The input ▸
○ ○ ○ ○ ○

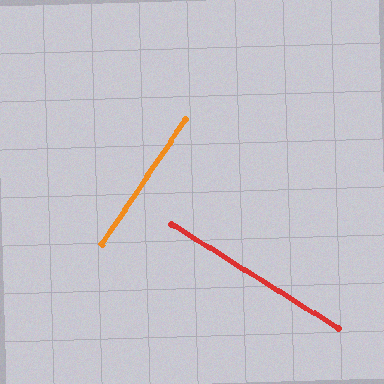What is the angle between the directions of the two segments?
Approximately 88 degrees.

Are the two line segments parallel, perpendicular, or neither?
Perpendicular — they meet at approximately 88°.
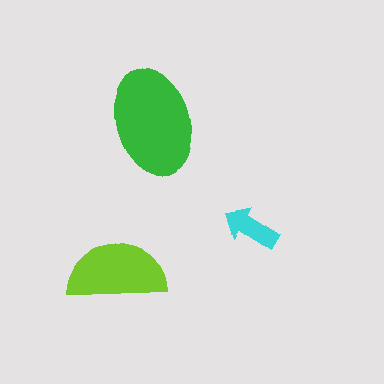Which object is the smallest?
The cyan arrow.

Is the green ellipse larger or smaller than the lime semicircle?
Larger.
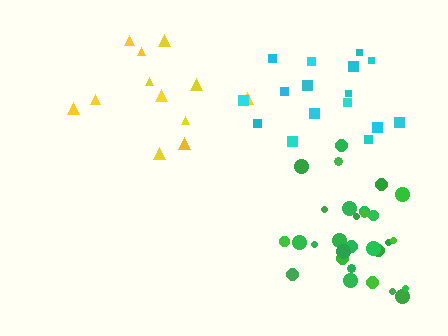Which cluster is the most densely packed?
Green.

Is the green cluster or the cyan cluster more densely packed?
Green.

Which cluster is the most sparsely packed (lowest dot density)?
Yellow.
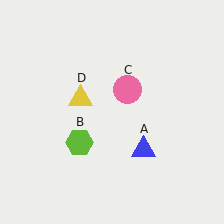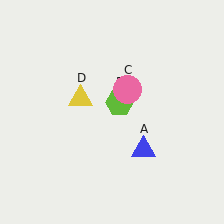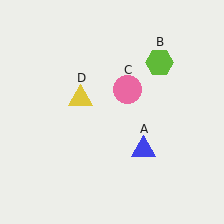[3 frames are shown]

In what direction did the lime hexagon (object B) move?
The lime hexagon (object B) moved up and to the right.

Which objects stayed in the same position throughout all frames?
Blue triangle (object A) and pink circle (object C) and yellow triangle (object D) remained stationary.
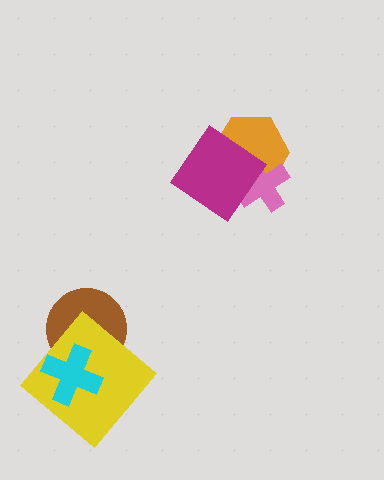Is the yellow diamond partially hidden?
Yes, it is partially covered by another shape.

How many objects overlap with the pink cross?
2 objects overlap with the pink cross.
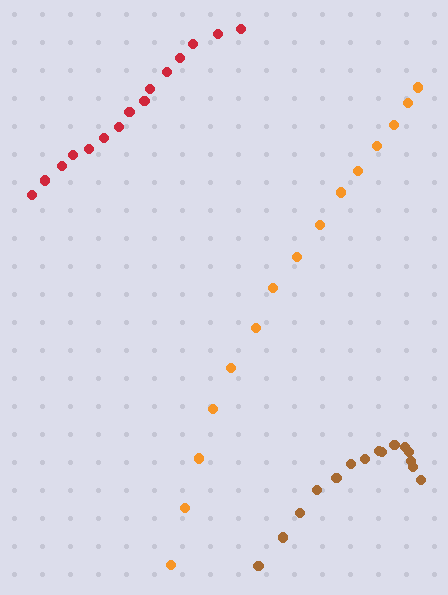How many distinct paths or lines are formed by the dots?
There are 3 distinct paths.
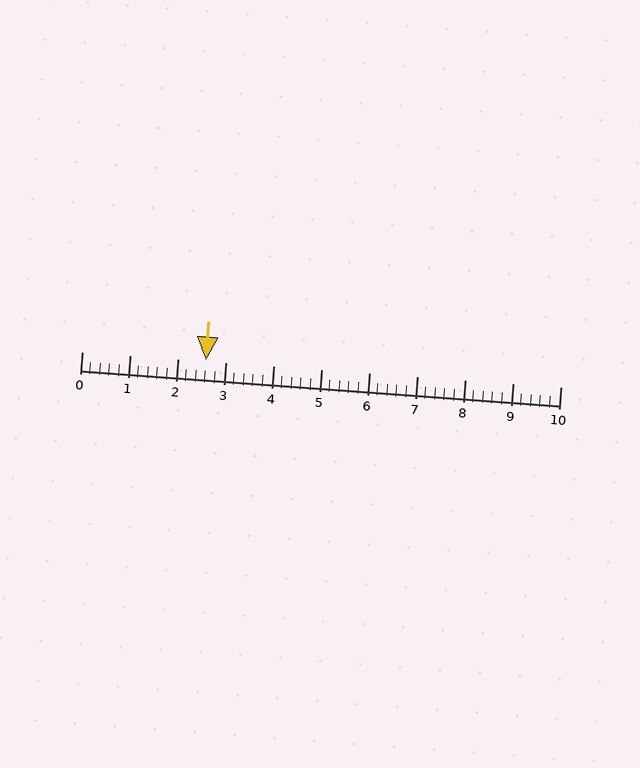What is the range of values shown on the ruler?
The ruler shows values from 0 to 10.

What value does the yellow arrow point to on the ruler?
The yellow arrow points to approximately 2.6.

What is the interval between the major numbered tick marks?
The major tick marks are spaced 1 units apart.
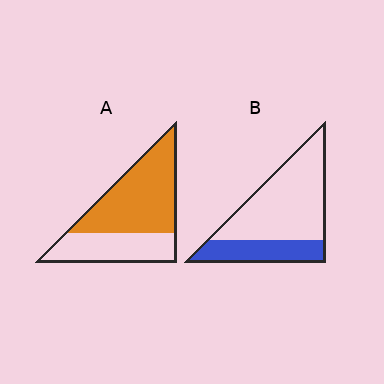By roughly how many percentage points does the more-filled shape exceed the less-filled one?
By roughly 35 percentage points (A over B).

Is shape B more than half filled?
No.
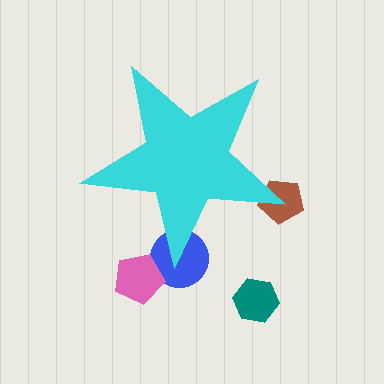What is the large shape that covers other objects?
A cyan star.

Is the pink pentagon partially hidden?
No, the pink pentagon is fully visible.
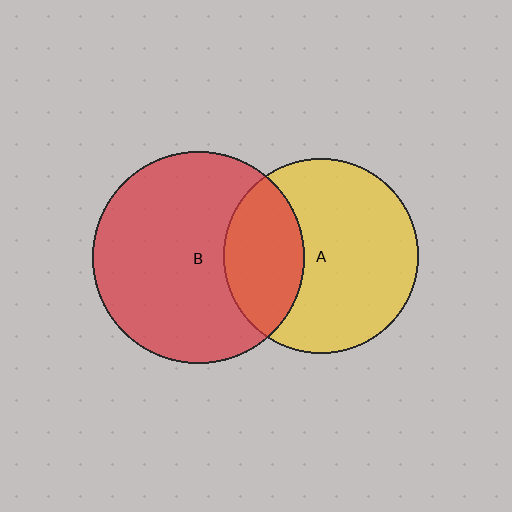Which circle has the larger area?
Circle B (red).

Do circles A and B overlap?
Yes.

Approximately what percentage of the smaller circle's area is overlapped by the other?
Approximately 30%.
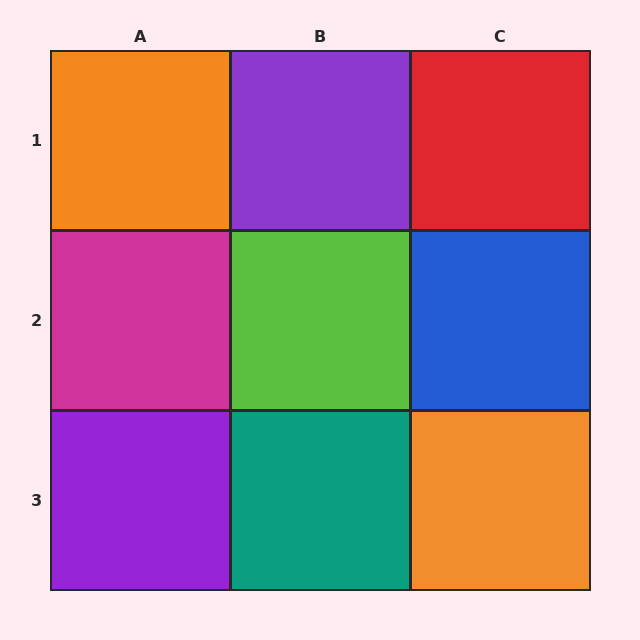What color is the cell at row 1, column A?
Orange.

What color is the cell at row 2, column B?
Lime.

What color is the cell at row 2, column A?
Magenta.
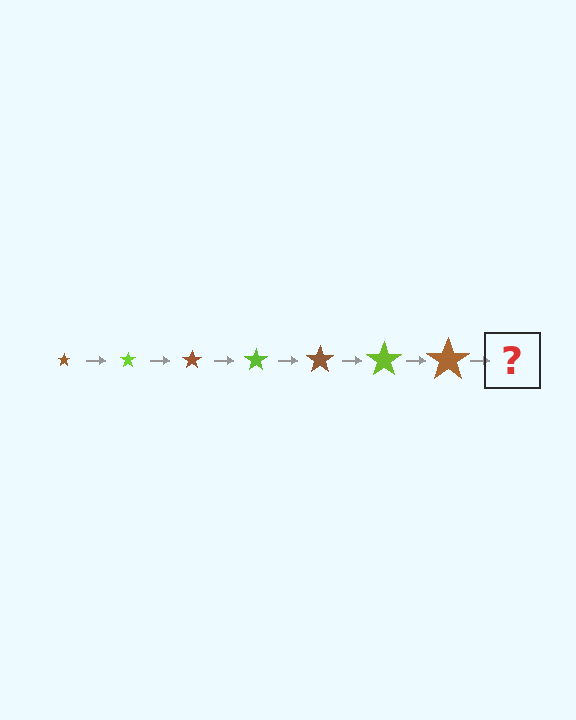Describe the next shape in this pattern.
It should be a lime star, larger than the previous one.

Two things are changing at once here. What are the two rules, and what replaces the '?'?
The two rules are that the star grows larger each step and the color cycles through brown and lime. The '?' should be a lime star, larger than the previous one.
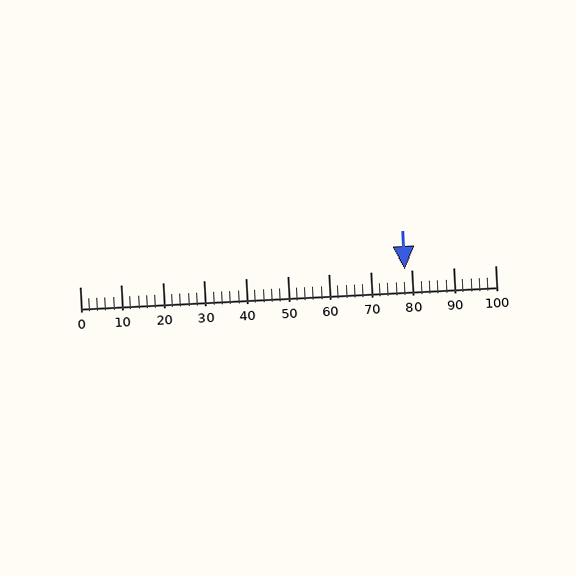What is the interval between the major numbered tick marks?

○ ○ ○ ○ ○

Stated task ▸ Retype the line containing "Describe the next shape in this pattern." and all lines after it through the end of the material, exactly and only those, leaving out pictures.

Result ▸
Describe the next shape in this pattern.
It should be a lime star, larger than the previous one.

Two things are changing at once here. What are the two rules, and what replaces the '?'?
The two rules are that the star grows larger each step and the color cycles through brown and lime. The '?' should be a lime star, larger than the previous one.
What is the interval between the major numbered tick marks?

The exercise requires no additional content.